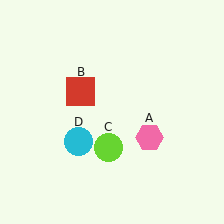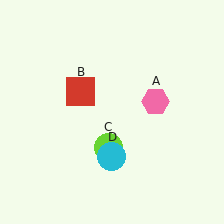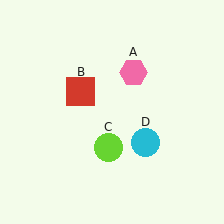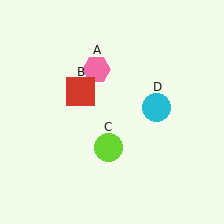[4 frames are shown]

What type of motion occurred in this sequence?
The pink hexagon (object A), cyan circle (object D) rotated counterclockwise around the center of the scene.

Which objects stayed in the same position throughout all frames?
Red square (object B) and lime circle (object C) remained stationary.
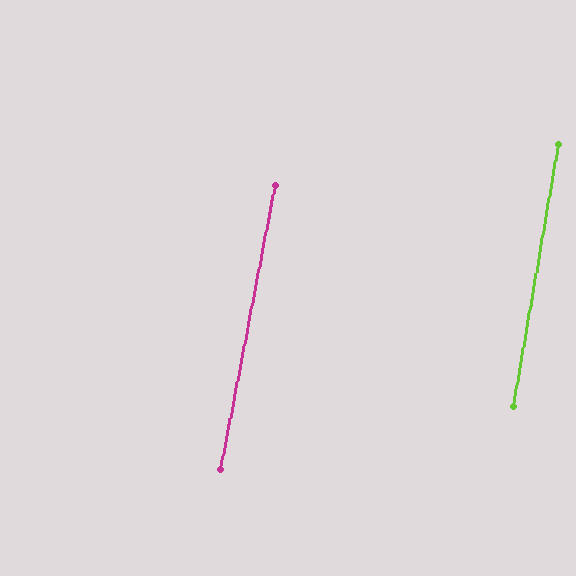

» Short exercise: Restate the entire listing word for word, excluding pictures.

» Answer below:
[4 frames are shown]

What type of motion occurred in this sequence?
The pink hexagon (object A), cyan circle (object D) rotated counterclockwise around the center of the scene.

Which objects stayed in the same position throughout all frames?
Red square (object B) and lime circle (object C) remained stationary.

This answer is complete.